▶ Written problem: Each line from the line holding "Is the teal circle horizontally" through the last line should be written out exactly, with nothing else and no images.

══════════════════════════════

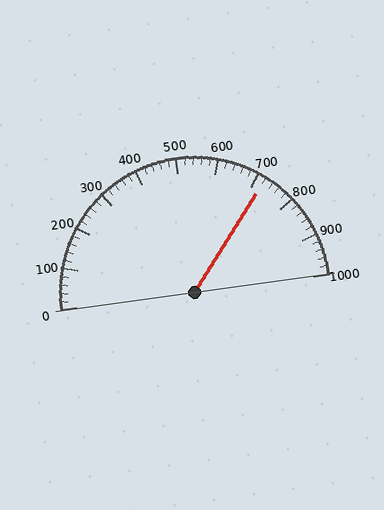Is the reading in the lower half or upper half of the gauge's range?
The reading is in the upper half of the range (0 to 1000).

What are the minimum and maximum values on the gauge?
The gauge ranges from 0 to 1000.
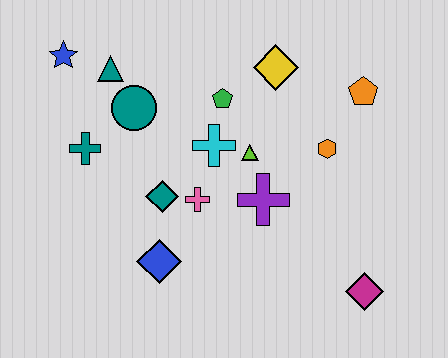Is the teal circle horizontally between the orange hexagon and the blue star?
Yes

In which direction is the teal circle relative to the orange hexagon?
The teal circle is to the left of the orange hexagon.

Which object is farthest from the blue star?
The magenta diamond is farthest from the blue star.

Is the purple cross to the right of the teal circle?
Yes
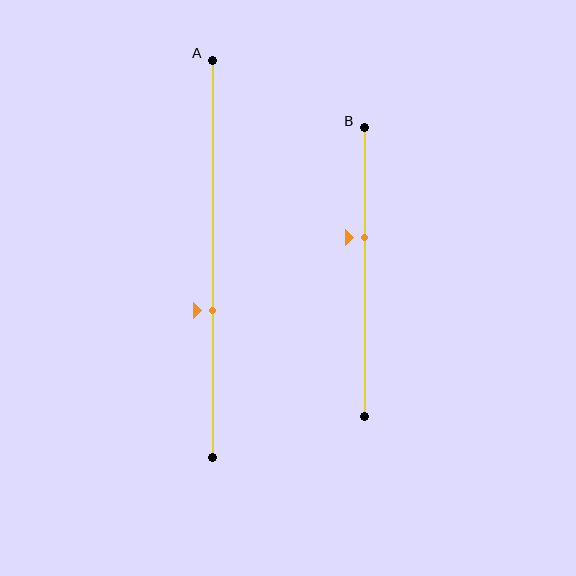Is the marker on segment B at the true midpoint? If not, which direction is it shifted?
No, the marker on segment B is shifted upward by about 12% of the segment length.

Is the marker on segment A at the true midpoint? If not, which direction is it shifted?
No, the marker on segment A is shifted downward by about 13% of the segment length.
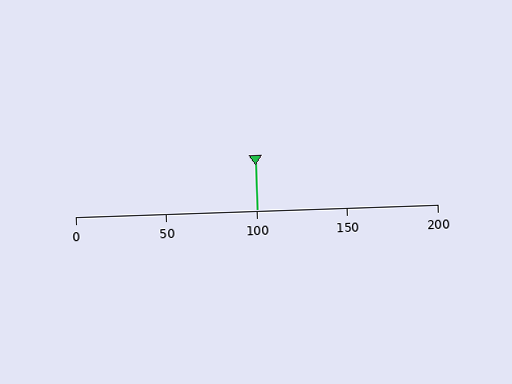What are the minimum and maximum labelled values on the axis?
The axis runs from 0 to 200.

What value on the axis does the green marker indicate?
The marker indicates approximately 100.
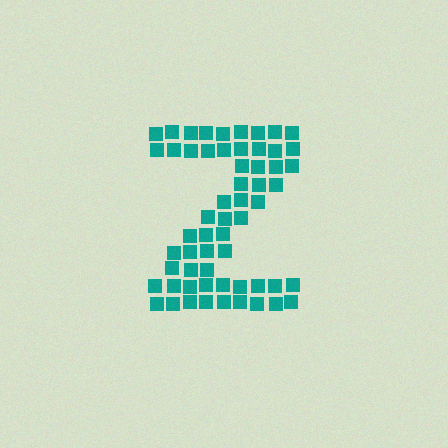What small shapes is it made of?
It is made of small squares.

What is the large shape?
The large shape is the letter Z.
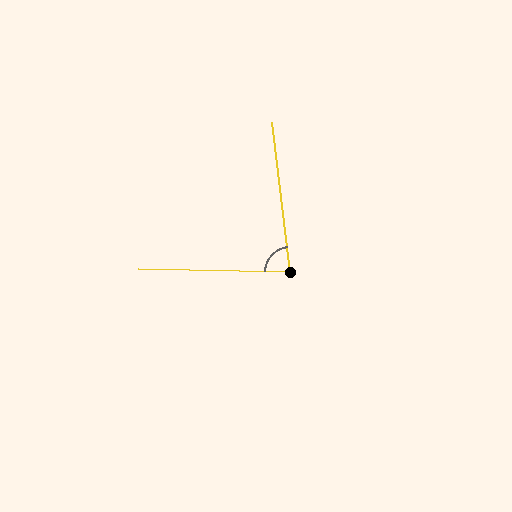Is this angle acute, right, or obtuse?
It is acute.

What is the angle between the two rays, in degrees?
Approximately 82 degrees.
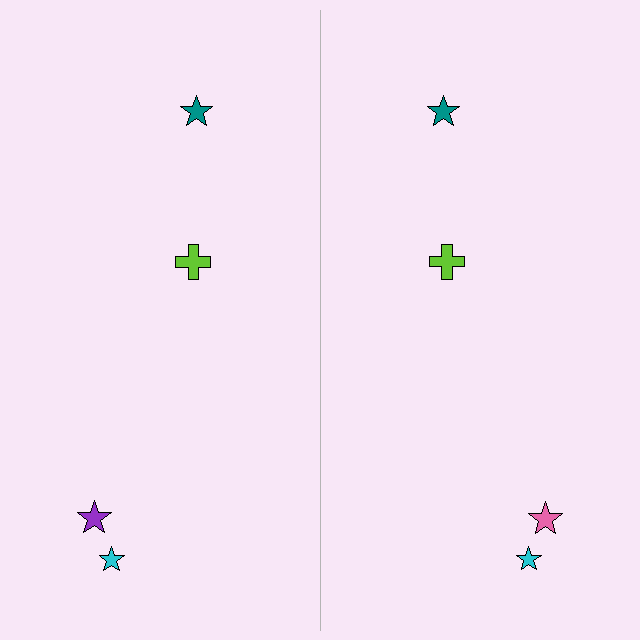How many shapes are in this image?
There are 8 shapes in this image.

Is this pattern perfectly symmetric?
No, the pattern is not perfectly symmetric. The pink star on the right side breaks the symmetry — its mirror counterpart is purple.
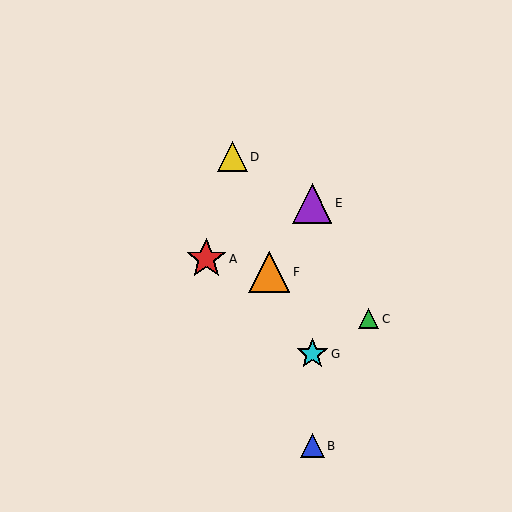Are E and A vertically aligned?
No, E is at x≈312 and A is at x≈206.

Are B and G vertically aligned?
Yes, both are at x≈312.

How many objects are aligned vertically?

══════════════════════════════

▶ Correct output:
Is the teal circle horizontally between the orange hexagon and the blue star?
Yes

In which direction is the teal circle relative to the orange hexagon?
The teal circle is to the left of the orange hexagon.

Which object is farthest from the blue star?
The magenta diamond is farthest from the blue star.

Is the purple cross to the right of the teal circle?
Yes
Is the marker on segment B at the true midpoint? If not, which direction is it shifted?
No, the marker on segment B is shifted upward by about 12% of the segment length.

Is the marker on segment A at the true midpoint? If not, which direction is it shifted?
No, the marker on segment A is shifted downward by about 13% of the segment length.
What are the minimum and maximum labelled values on the axis?
The axis runs from 0 to 200.

What value on the axis does the green marker indicate?
The marker indicates approximately 100.
What small shapes is it made of?
It is made of small squares.

What is the large shape?
The large shape is the letter Z.
Is this angle acute, right, or obtuse?
It is acute.

What is the angle between the two rays, in degrees?
Approximately 82 degrees.
How many shapes are in this image?
There are 8 shapes in this image.

Is this pattern perfectly symmetric?
No, the pattern is not perfectly symmetric. The pink star on the right side breaks the symmetry — its mirror counterpart is purple.
Are E and A vertically aligned?
No, E is at x≈312 and A is at x≈206.

Are B and G vertically aligned?
Yes, both are at x≈312.

How many objects are aligned vertically?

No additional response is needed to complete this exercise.